[Rows from a shape dataset]
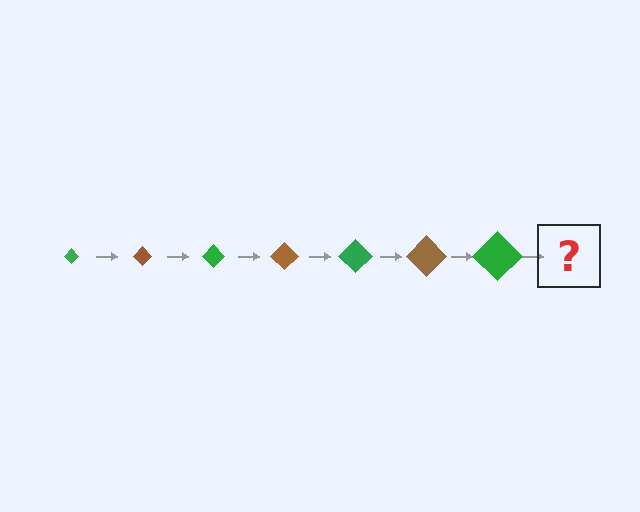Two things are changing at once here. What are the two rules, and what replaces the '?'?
The two rules are that the diamond grows larger each step and the color cycles through green and brown. The '?' should be a brown diamond, larger than the previous one.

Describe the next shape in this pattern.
It should be a brown diamond, larger than the previous one.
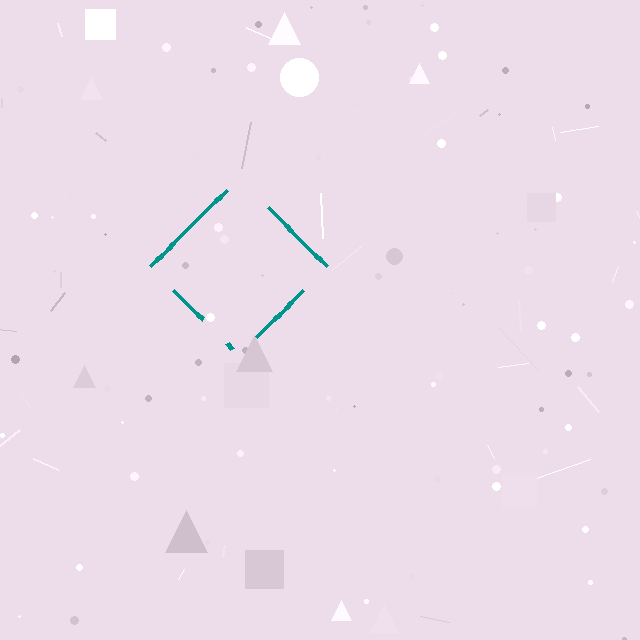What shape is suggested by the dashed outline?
The dashed outline suggests a diamond.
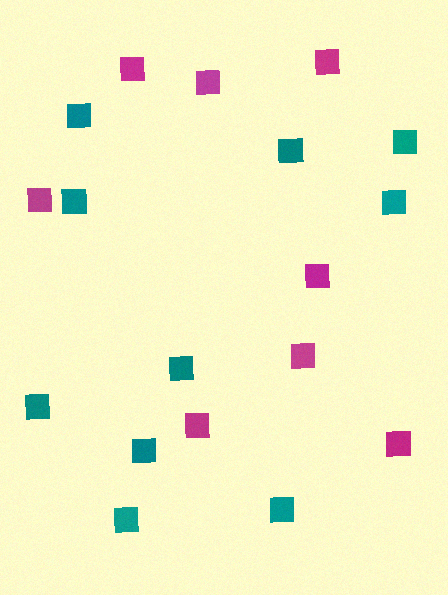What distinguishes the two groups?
There are 2 groups: one group of magenta squares (8) and one group of teal squares (10).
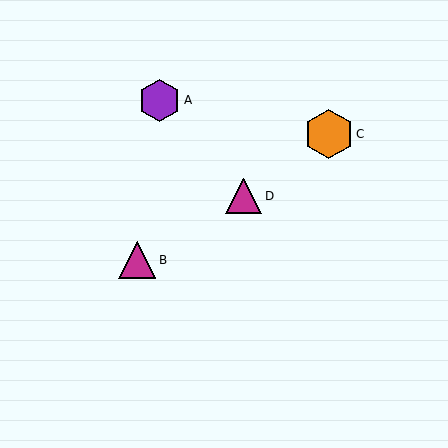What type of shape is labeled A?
Shape A is a purple hexagon.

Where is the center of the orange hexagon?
The center of the orange hexagon is at (329, 134).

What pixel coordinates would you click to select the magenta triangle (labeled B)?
Click at (137, 260) to select the magenta triangle B.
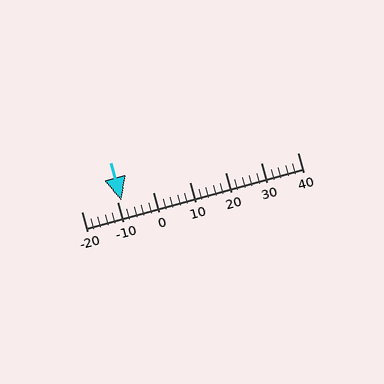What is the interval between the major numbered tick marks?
The major tick marks are spaced 10 units apart.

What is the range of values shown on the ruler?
The ruler shows values from -20 to 40.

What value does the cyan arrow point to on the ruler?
The cyan arrow points to approximately -9.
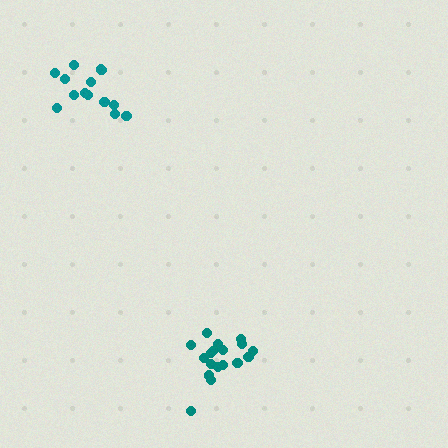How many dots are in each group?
Group 1: 18 dots, Group 2: 14 dots (32 total).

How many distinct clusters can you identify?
There are 2 distinct clusters.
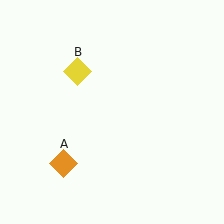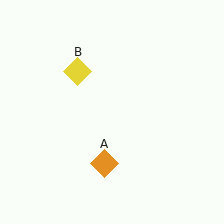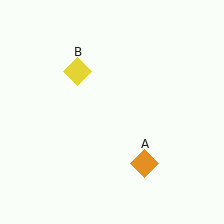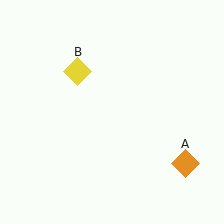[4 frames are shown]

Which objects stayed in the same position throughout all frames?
Yellow diamond (object B) remained stationary.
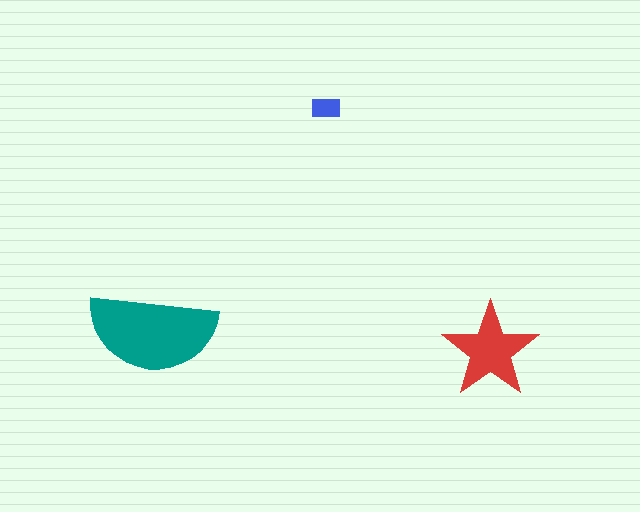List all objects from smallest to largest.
The blue rectangle, the red star, the teal semicircle.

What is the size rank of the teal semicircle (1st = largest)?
1st.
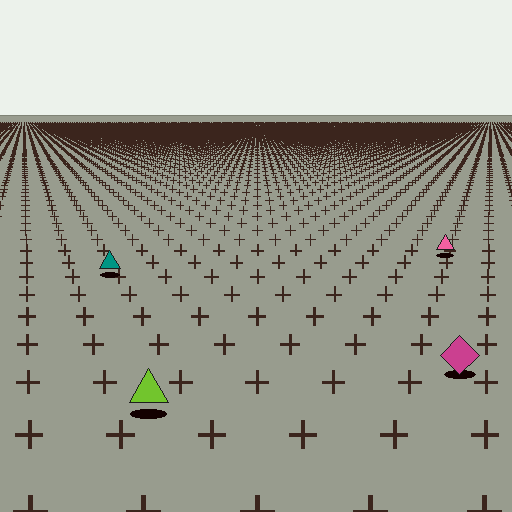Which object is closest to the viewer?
The lime triangle is closest. The texture marks near it are larger and more spread out.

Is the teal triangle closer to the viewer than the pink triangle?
Yes. The teal triangle is closer — you can tell from the texture gradient: the ground texture is coarser near it.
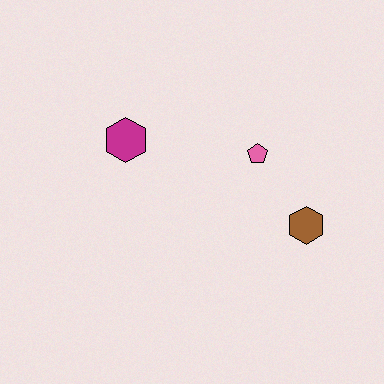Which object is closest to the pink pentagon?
The brown hexagon is closest to the pink pentagon.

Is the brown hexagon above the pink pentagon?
No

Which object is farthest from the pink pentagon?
The magenta hexagon is farthest from the pink pentagon.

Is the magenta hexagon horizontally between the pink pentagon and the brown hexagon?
No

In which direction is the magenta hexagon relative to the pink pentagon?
The magenta hexagon is to the left of the pink pentagon.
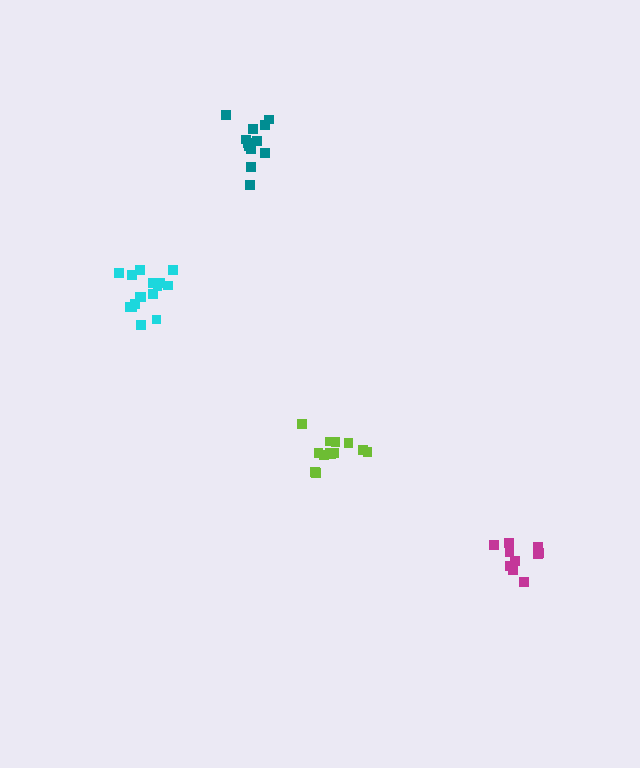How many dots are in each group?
Group 1: 10 dots, Group 2: 16 dots, Group 3: 13 dots, Group 4: 12 dots (51 total).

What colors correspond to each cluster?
The clusters are colored: magenta, cyan, lime, teal.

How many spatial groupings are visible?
There are 4 spatial groupings.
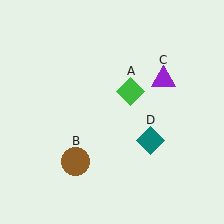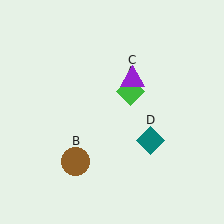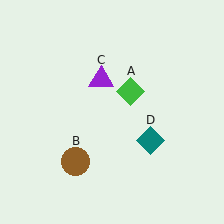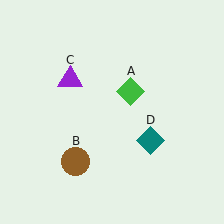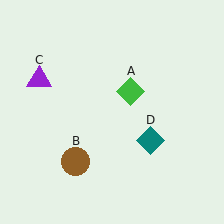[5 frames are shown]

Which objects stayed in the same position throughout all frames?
Green diamond (object A) and brown circle (object B) and teal diamond (object D) remained stationary.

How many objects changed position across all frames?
1 object changed position: purple triangle (object C).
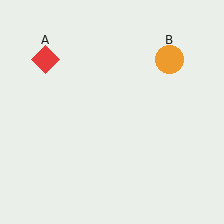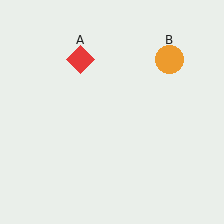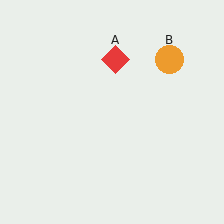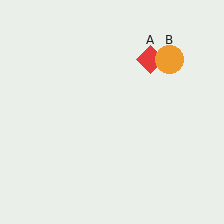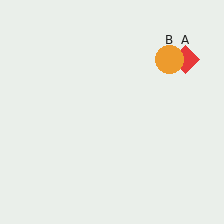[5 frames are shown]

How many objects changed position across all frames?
1 object changed position: red diamond (object A).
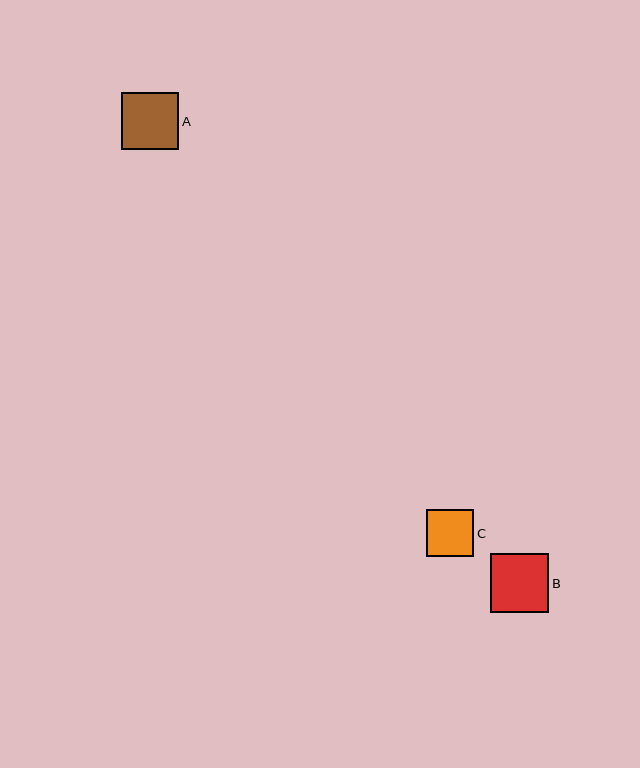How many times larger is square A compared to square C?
Square A is approximately 1.2 times the size of square C.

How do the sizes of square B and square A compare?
Square B and square A are approximately the same size.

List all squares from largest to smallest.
From largest to smallest: B, A, C.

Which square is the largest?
Square B is the largest with a size of approximately 59 pixels.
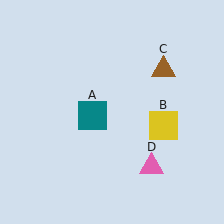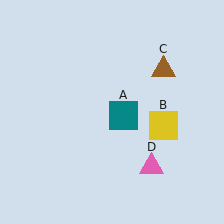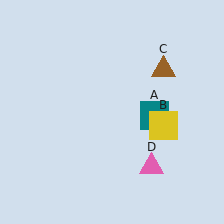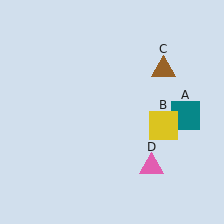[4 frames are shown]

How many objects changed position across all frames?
1 object changed position: teal square (object A).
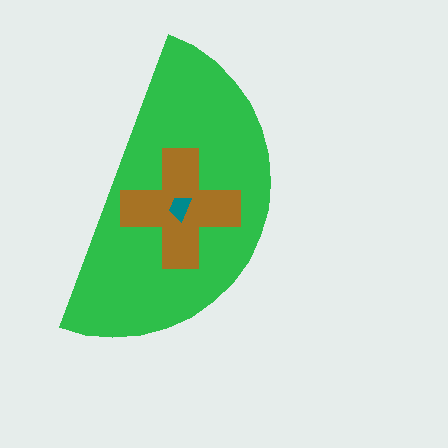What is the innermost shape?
The teal trapezoid.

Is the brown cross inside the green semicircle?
Yes.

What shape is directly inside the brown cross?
The teal trapezoid.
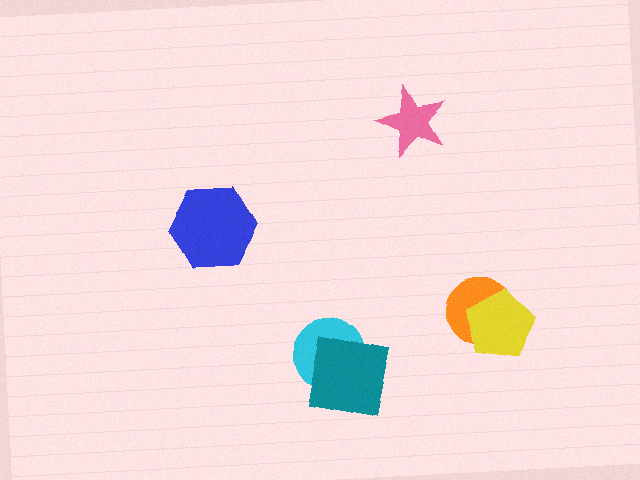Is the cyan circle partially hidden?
Yes, it is partially covered by another shape.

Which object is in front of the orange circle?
The yellow pentagon is in front of the orange circle.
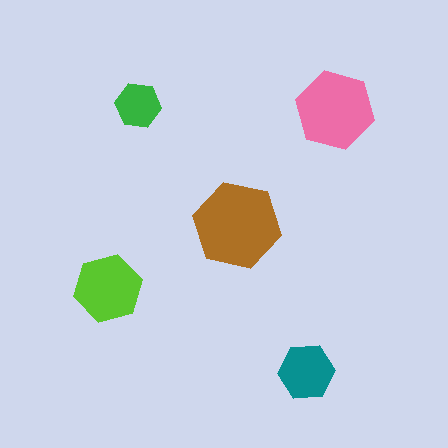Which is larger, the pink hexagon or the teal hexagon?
The pink one.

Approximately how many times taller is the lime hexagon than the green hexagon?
About 1.5 times taller.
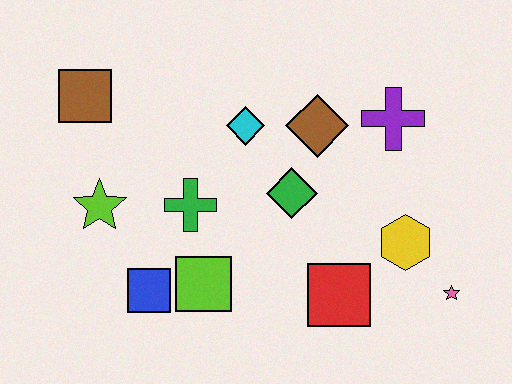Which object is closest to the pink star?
The yellow hexagon is closest to the pink star.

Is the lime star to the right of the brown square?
Yes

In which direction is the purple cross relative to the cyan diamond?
The purple cross is to the right of the cyan diamond.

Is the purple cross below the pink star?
No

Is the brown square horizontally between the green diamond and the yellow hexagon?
No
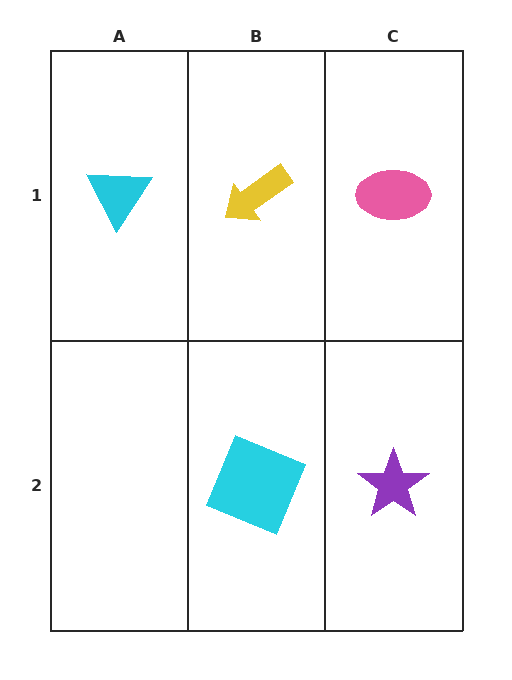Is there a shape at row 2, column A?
No, that cell is empty.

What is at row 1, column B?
A yellow arrow.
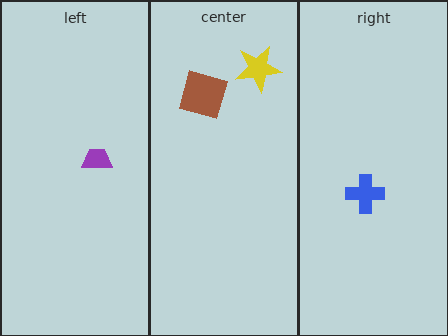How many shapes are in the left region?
1.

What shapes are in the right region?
The blue cross.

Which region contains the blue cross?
The right region.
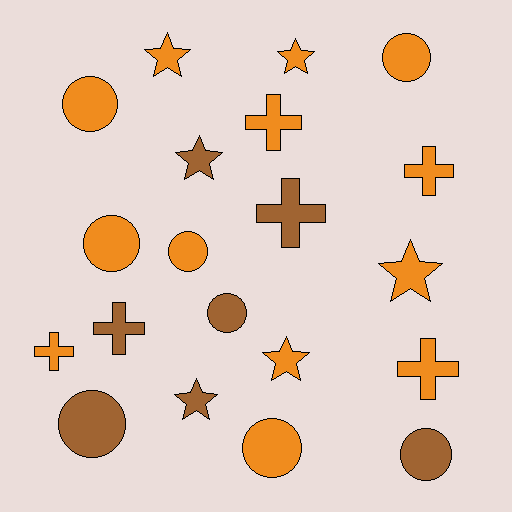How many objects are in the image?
There are 20 objects.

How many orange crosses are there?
There are 4 orange crosses.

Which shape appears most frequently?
Circle, with 8 objects.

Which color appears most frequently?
Orange, with 13 objects.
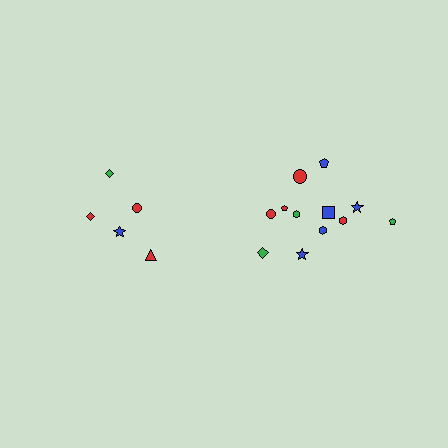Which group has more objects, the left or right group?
The right group.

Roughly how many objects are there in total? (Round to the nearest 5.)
Roughly 15 objects in total.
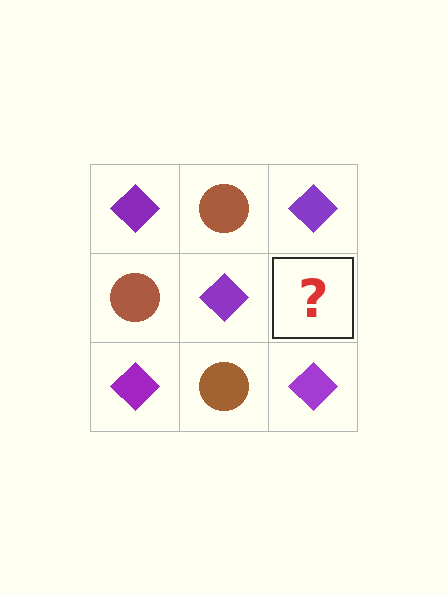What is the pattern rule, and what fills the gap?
The rule is that it alternates purple diamond and brown circle in a checkerboard pattern. The gap should be filled with a brown circle.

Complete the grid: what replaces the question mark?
The question mark should be replaced with a brown circle.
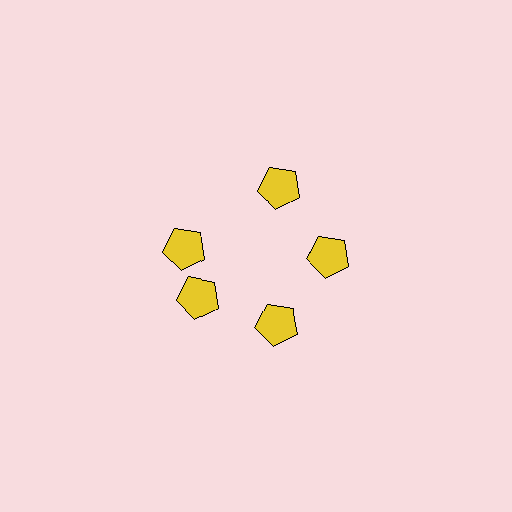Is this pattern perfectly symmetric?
No. The 5 yellow pentagons are arranged in a ring, but one element near the 10 o'clock position is rotated out of alignment along the ring, breaking the 5-fold rotational symmetry.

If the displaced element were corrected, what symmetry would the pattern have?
It would have 5-fold rotational symmetry — the pattern would map onto itself every 72 degrees.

# [Exercise goal]
The records shown above are to be repeated exactly, with the pictures left out.

# [Answer to this task]
Two things are changing at once here. What are the two rules, and what replaces the '?'?
The two rules are that the diamond grows larger each step and the color cycles through green and brown. The '?' should be a brown diamond, larger than the previous one.

Describe the next shape in this pattern.
It should be a brown diamond, larger than the previous one.
What shape is suggested by the dashed outline?
The dashed outline suggests a diamond.
What distinguishes the two groups?
There are 2 groups: one group of magenta squares (8) and one group of teal squares (10).
What type of shape is labeled A?
Shape A is a purple hexagon.

Where is the center of the orange hexagon?
The center of the orange hexagon is at (329, 134).

What pixel coordinates would you click to select the magenta triangle (labeled B)?
Click at (137, 260) to select the magenta triangle B.
What is the interval between the major numbered tick marks?
The major tick marks are spaced 10 units apart.

What is the range of values shown on the ruler?
The ruler shows values from -20 to 40.

What value does the cyan arrow point to on the ruler?
The cyan arrow points to approximately -9.
How many dots are in each group?
Group 1: 18 dots, Group 2: 14 dots (32 total).

How many distinct clusters can you identify?
There are 2 distinct clusters.
[4 frames are shown]

Which objects stayed in the same position throughout all frames?
Yellow diamond (object B) remained stationary.
List all objects from smallest to largest.
The blue rectangle, the red star, the teal semicircle.

What is the size rank of the teal semicircle (1st = largest)?
1st.
Which object is closest to the viewer?
The lime triangle is closest. The texture marks near it are larger and more spread out.

Is the teal triangle closer to the viewer than the pink triangle?
Yes. The teal triangle is closer — you can tell from the texture gradient: the ground texture is coarser near it.
Which object is closest to the pink pentagon?
The brown hexagon is closest to the pink pentagon.

Is the brown hexagon above the pink pentagon?
No

Which object is farthest from the pink pentagon?
The magenta hexagon is farthest from the pink pentagon.

Is the magenta hexagon horizontally between the pink pentagon and the brown hexagon?
No

In which direction is the magenta hexagon relative to the pink pentagon?
The magenta hexagon is to the left of the pink pentagon.
How many dots are in each group?
Group 1: 10 dots, Group 2: 16 dots, Group 3: 13 dots, Group 4: 12 dots (51 total).

What colors correspond to each cluster?
The clusters are colored: magenta, cyan, lime, teal.

How many spatial groupings are visible?
There are 4 spatial groupings.
[5 frames are shown]

Which objects stayed in the same position throughout all frames?
Green diamond (object A) and brown circle (object B) and teal diamond (object D) remained stationary.

How many objects changed position across all frames?
1 object changed position: purple triangle (object C).
[5 frames are shown]

How many objects changed position across all frames?
1 object changed position: red diamond (object A).
How many times larger is square A compared to square C?
Square A is approximately 1.2 times the size of square C.

How do the sizes of square B and square A compare?
Square B and square A are approximately the same size.

List all squares from largest to smallest.
From largest to smallest: B, A, C.

Which square is the largest?
Square B is the largest with a size of approximately 59 pixels.
[4 frames are shown]

How many objects changed position across all frames?
1 object changed position: teal square (object A).
What is the innermost shape?
The teal trapezoid.

Is the brown cross inside the green semicircle?
Yes.

What shape is directly inside the brown cross?
The teal trapezoid.
Is the cyan circle partially hidden?
Yes, it is partially covered by another shape.

Which object is in front of the orange circle?
The yellow pentagon is in front of the orange circle.
Which is larger, the pink hexagon or the teal hexagon?
The pink one.

Approximately how many times taller is the lime hexagon than the green hexagon?
About 1.5 times taller.
Which object is closest to the pink star?
The yellow hexagon is closest to the pink star.

Is the lime star to the right of the brown square?
Yes

In which direction is the purple cross relative to the cyan diamond?
The purple cross is to the right of the cyan diamond.

Is the purple cross below the pink star?
No

Is the brown square horizontally between the green diamond and the yellow hexagon?
No
Is there a shape at row 2, column A?
No, that cell is empty.

What is at row 1, column B?
A yellow arrow.
How many shapes are in the left region?
1.

What shapes are in the right region?
The blue cross.

Which region contains the blue cross?
The right region.
How many objects are in the image?
There are 20 objects.

How many orange crosses are there?
There are 4 orange crosses.

Which shape appears most frequently?
Circle, with 8 objects.

Which color appears most frequently?
Orange, with 13 objects.
Which group has more objects, the left or right group?
The right group.

Roughly how many objects are there in total? (Round to the nearest 5.)
Roughly 15 objects in total.
What is the pattern rule, and what fills the gap?
The rule is that it alternates purple diamond and brown circle in a checkerboard pattern. The gap should be filled with a brown circle.

Complete the grid: what replaces the question mark?
The question mark should be replaced with a brown circle.
Is this pattern perfectly symmetric?
No. The 5 yellow pentagons are arranged in a ring, but one element near the 10 o'clock position is rotated out of alignment along the ring, breaking the 5-fold rotational symmetry.

If the displaced element were corrected, what symmetry would the pattern have?
It would have 5-fold rotational symmetry — the pattern would map onto itself every 72 degrees.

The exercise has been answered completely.